An exact copy of the records is required, minus the pictures they hold.

[Rows from a shape dataset]
----------------------------------------

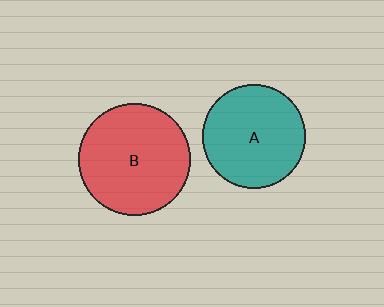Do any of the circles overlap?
No, none of the circles overlap.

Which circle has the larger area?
Circle B (red).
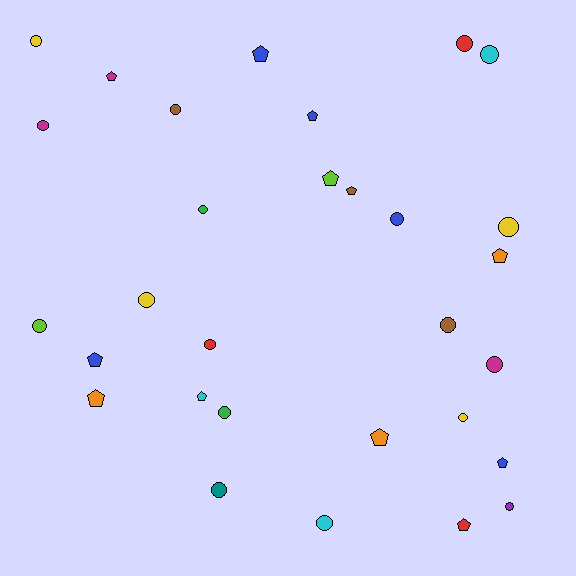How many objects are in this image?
There are 30 objects.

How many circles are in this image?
There are 18 circles.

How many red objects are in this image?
There are 3 red objects.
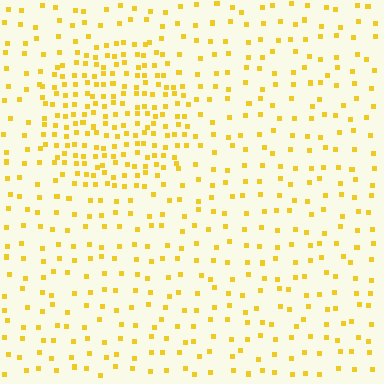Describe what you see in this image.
The image contains small yellow elements arranged at two different densities. A circle-shaped region is visible where the elements are more densely packed than the surrounding area.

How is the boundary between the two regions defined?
The boundary is defined by a change in element density (approximately 2.5x ratio). All elements are the same color, size, and shape.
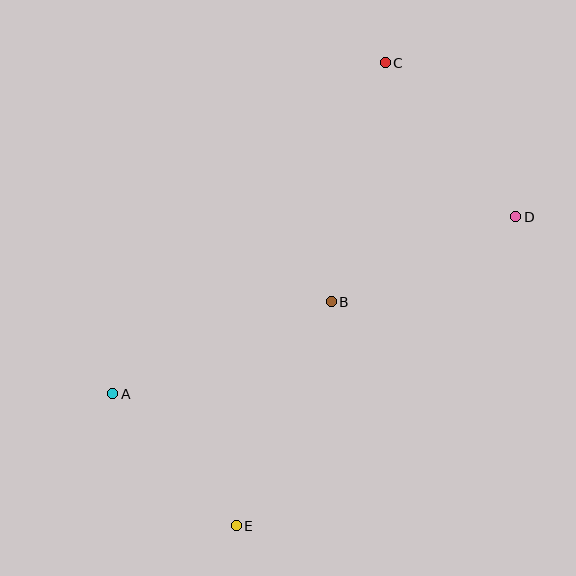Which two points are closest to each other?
Points A and E are closest to each other.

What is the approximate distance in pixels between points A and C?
The distance between A and C is approximately 428 pixels.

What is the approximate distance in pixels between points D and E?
The distance between D and E is approximately 417 pixels.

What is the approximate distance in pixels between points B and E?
The distance between B and E is approximately 244 pixels.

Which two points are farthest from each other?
Points C and E are farthest from each other.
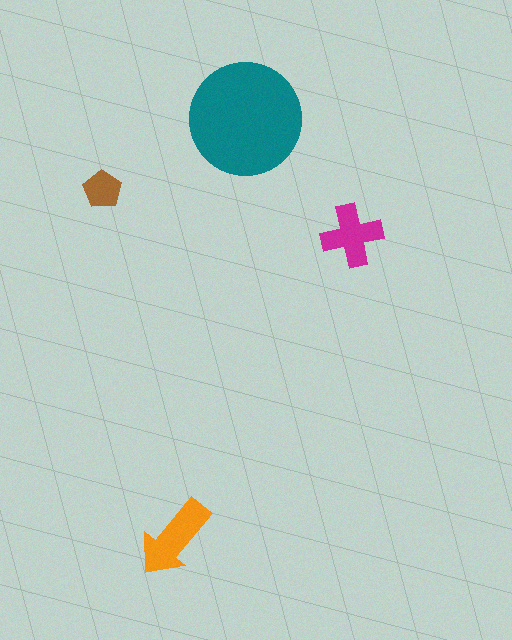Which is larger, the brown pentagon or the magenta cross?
The magenta cross.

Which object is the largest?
The teal circle.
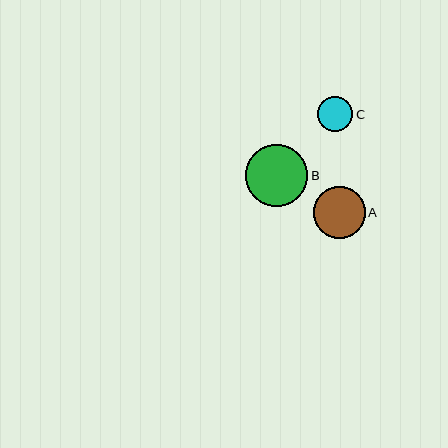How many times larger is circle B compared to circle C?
Circle B is approximately 1.8 times the size of circle C.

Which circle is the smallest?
Circle C is the smallest with a size of approximately 35 pixels.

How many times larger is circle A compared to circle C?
Circle A is approximately 1.5 times the size of circle C.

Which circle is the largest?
Circle B is the largest with a size of approximately 62 pixels.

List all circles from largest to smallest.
From largest to smallest: B, A, C.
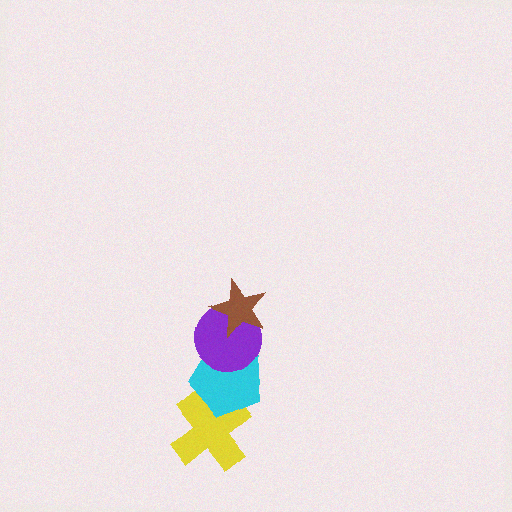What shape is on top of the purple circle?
The brown star is on top of the purple circle.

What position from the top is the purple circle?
The purple circle is 2nd from the top.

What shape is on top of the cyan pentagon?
The purple circle is on top of the cyan pentagon.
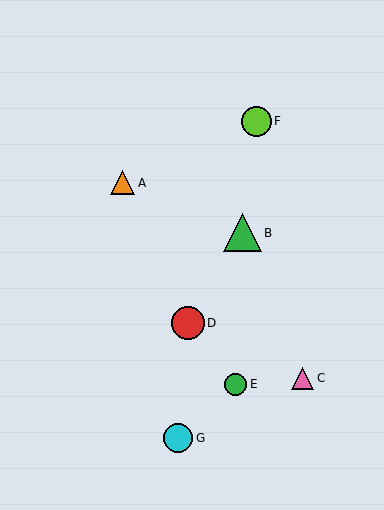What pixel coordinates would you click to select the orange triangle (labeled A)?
Click at (122, 183) to select the orange triangle A.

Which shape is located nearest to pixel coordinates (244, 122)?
The lime circle (labeled F) at (256, 121) is nearest to that location.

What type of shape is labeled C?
Shape C is a pink triangle.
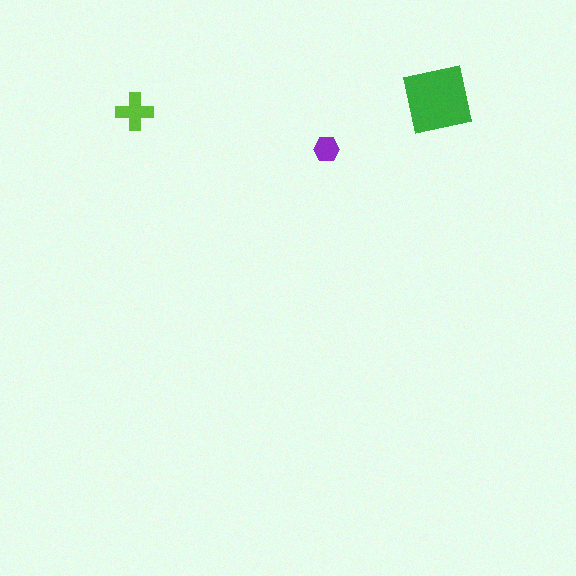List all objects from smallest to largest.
The purple hexagon, the lime cross, the green square.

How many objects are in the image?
There are 3 objects in the image.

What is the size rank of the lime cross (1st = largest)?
2nd.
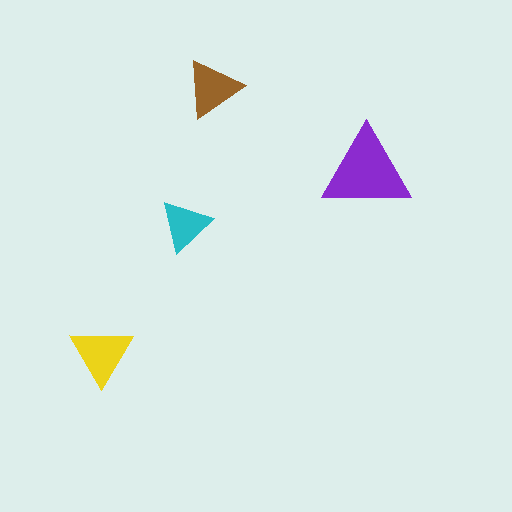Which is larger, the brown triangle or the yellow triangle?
The yellow one.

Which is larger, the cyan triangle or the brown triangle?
The brown one.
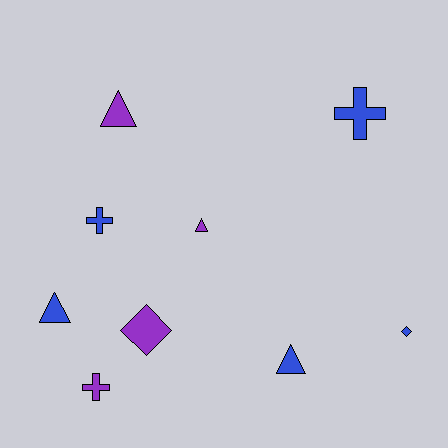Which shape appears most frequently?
Triangle, with 4 objects.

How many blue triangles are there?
There are 2 blue triangles.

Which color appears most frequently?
Blue, with 5 objects.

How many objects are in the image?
There are 9 objects.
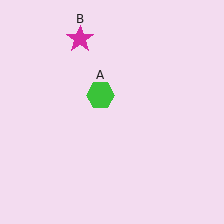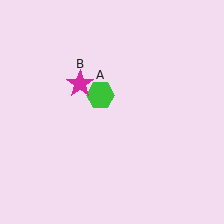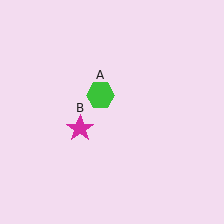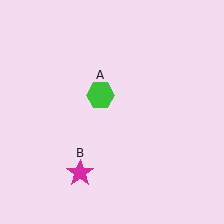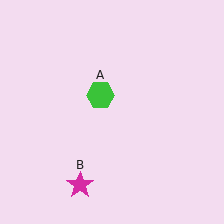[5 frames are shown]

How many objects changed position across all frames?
1 object changed position: magenta star (object B).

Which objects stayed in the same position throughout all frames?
Green hexagon (object A) remained stationary.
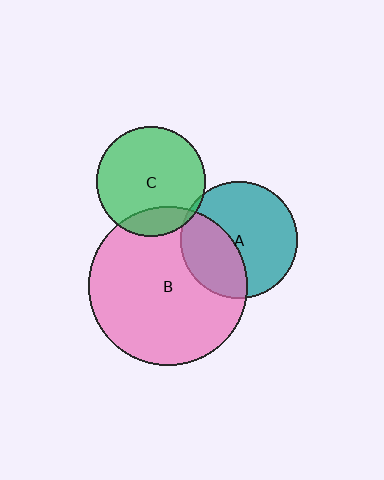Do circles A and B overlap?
Yes.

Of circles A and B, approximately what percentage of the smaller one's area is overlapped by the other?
Approximately 40%.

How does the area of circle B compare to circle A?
Approximately 1.8 times.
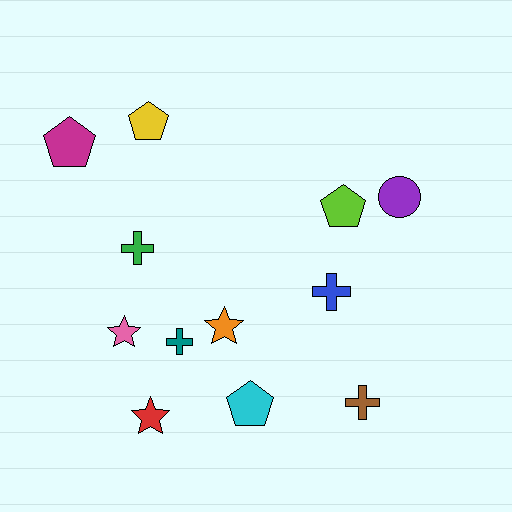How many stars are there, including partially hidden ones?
There are 3 stars.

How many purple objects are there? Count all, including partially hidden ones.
There is 1 purple object.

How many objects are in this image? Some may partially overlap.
There are 12 objects.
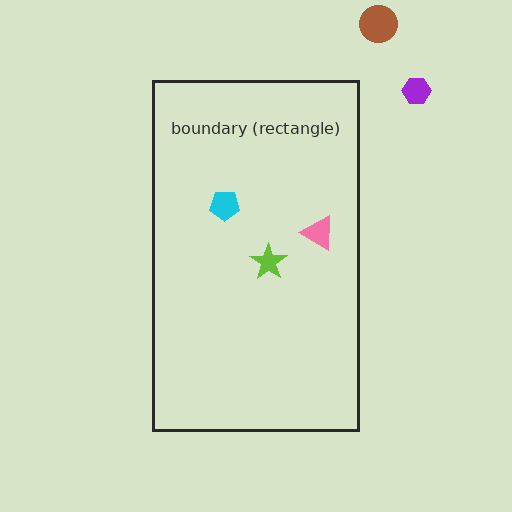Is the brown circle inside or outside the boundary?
Outside.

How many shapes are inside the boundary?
3 inside, 2 outside.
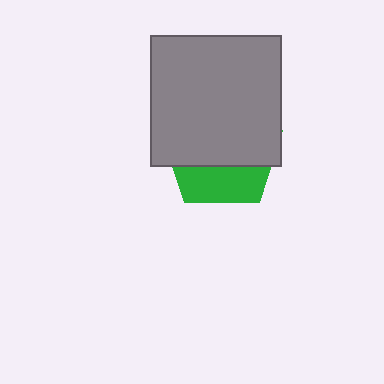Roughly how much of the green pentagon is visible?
A small part of it is visible (roughly 31%).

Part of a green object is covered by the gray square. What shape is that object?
It is a pentagon.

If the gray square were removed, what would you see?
You would see the complete green pentagon.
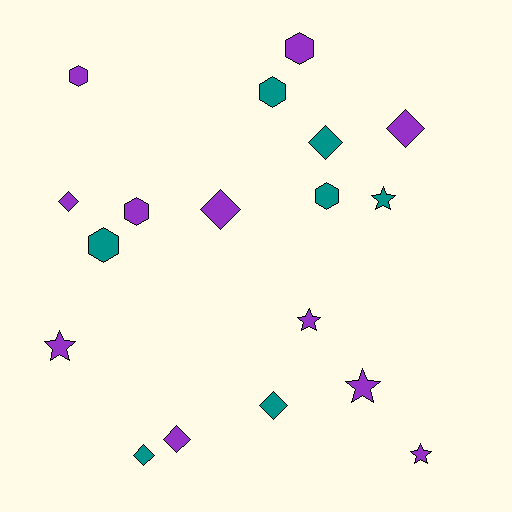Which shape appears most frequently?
Diamond, with 7 objects.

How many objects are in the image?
There are 18 objects.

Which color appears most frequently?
Purple, with 11 objects.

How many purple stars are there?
There are 4 purple stars.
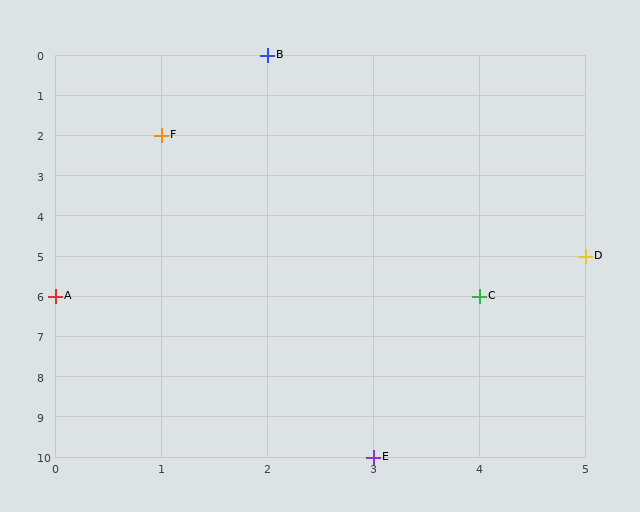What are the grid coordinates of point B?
Point B is at grid coordinates (2, 0).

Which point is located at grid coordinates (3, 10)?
Point E is at (3, 10).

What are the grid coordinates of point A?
Point A is at grid coordinates (0, 6).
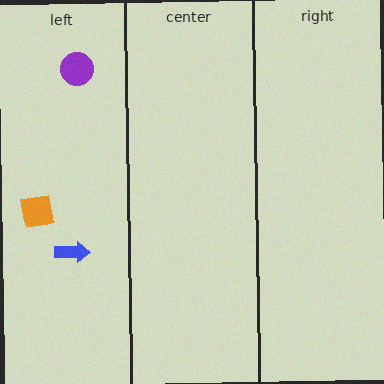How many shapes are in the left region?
3.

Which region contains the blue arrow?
The left region.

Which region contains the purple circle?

----------------------------------------

**Task answer:**
Do any of the circles overlap?
No, none of the circles overlap.

Which circle has the larger area?
Circle B (red).
How many objects are in this image?
There are 30 objects.

How many circles are in this image?
There are 18 circles.

How many red objects are in this image?
There are 3 red objects.
Describe what you see in this image.
The image contains small yellow elements arranged at two different densities. A circle-shaped region is visible where the elements are more densely packed than the surrounding area.

How is the boundary between the two regions defined?
The boundary is defined by a change in element density (approximately 2.5x ratio). All elements are the same color, size, and shape.
Which two points are closest to each other?
Points A and E are closest to each other.

What is the approximate distance in pixels between points A and C?
The distance between A and C is approximately 428 pixels.

What is the approximate distance in pixels between points D and E?
The distance between D and E is approximately 417 pixels.

What is the approximate distance in pixels between points B and E?
The distance between B and E is approximately 244 pixels.

Which two points are farthest from each other?
Points C and E are farthest from each other.
Which is larger, the brown pentagon or the magenta cross?
The magenta cross.

Which object is the largest?
The teal circle.
How many times larger is circle B compared to circle C?
Circle B is approximately 1.8 times the size of circle C.

Which circle is the smallest?
Circle C is the smallest with a size of approximately 35 pixels.

How many times larger is circle A compared to circle C?
Circle A is approximately 1.5 times the size of circle C.

Which circle is the largest?
Circle B is the largest with a size of approximately 62 pixels.

List all circles from largest to smallest.
From largest to smallest: B, A, C.
What shape is on top of the purple circle?
The brown star is on top of the purple circle.

What position from the top is the purple circle?
The purple circle is 2nd from the top.

What shape is on top of the cyan pentagon?
The purple circle is on top of the cyan pentagon.
What pixel coordinates would you click to select the orange triangle (labeled A)?
Click at (122, 183) to select the orange triangle A.

Which shape is located nearest to pixel coordinates (244, 122)?
The lime circle (labeled F) at (256, 121) is nearest to that location.

What type of shape is labeled C?
Shape C is a pink triangle.
List all objects from smallest to largest.
The purple hexagon, the lime cross, the green square.

How many objects are in the image?
There are 3 objects in the image.

What is the size rank of the lime cross (1st = largest)?
2nd.
Which is larger, the brown triangle or the yellow triangle?
The yellow one.

Which is larger, the cyan triangle or the brown triangle?
The brown one.
Which shape appears most frequently?
Triangle, with 4 objects.

How many blue triangles are there?
There are 2 blue triangles.

Which color appears most frequently?
Blue, with 5 objects.

How many objects are in the image?
There are 9 objects.
[5 frames are shown]

How many objects changed position across all frames?
1 object changed position: magenta star (object B).

Which objects stayed in the same position throughout all frames?
Green hexagon (object A) remained stationary.
Do circles A and B overlap?
Yes.

Of circles A and B, approximately what percentage of the smaller one's area is overlapped by the other?
Approximately 40%.

How does the area of circle B compare to circle A?
Approximately 1.8 times.
How many stars are there, including partially hidden ones?
There are 3 stars.

How many purple objects are there? Count all, including partially hidden ones.
There is 1 purple object.

How many objects are in this image? Some may partially overlap.
There are 12 objects.
Is the brown circle inside or outside the boundary?
Outside.

How many shapes are inside the boundary?
3 inside, 2 outside.
Roughly how much of the green pentagon is visible?
A small part of it is visible (roughly 31%).

Part of a green object is covered by the gray square. What shape is that object?
It is a pentagon.

If the gray square were removed, what would you see?
You would see the complete green pentagon.
Which shape appears most frequently?
Diamond, with 7 objects.

How many objects are in the image?
There are 18 objects.

Which color appears most frequently?
Purple, with 11 objects.

How many purple stars are there?
There are 4 purple stars.
What are the grid coordinates of point B?
Point B is at grid coordinates (2, 0).

Which point is located at grid coordinates (3, 10)?
Point E is at (3, 10).

What are the grid coordinates of point A?
Point A is at grid coordinates (0, 6).
How many shapes are in the left region?
3.

Which region contains the blue arrow?
The left region.

Which region contains the purple circle?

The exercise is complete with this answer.